Everything from the line with "Part of a pink" through the line with "Order the hexagons from largest to smallest.", inclusive, should be repeated exactly, except the pictures.

Record extracts:
============================================================
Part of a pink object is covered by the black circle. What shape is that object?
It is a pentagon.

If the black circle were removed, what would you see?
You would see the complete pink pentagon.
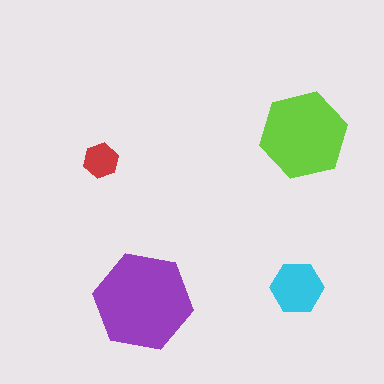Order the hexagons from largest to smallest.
============================================================
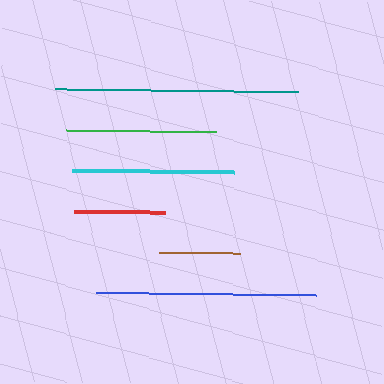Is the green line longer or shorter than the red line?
============================================================
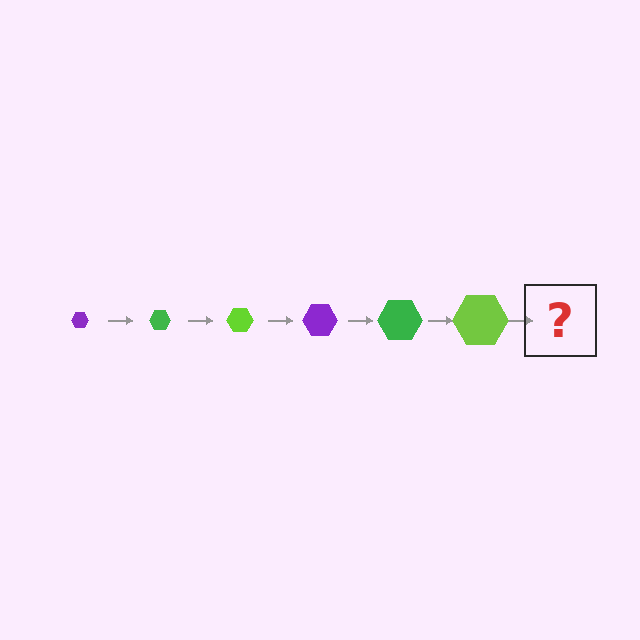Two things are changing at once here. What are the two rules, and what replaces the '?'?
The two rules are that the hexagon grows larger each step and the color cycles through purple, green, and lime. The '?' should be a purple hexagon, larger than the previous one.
============================================================
Solution to the exercise:
Part of a pink object is covered by the black circle. What shape is that object?
It is a pentagon.

If the black circle were removed, what would you see?
You would see the complete pink pentagon.
Order the hexagons from largest to smallest.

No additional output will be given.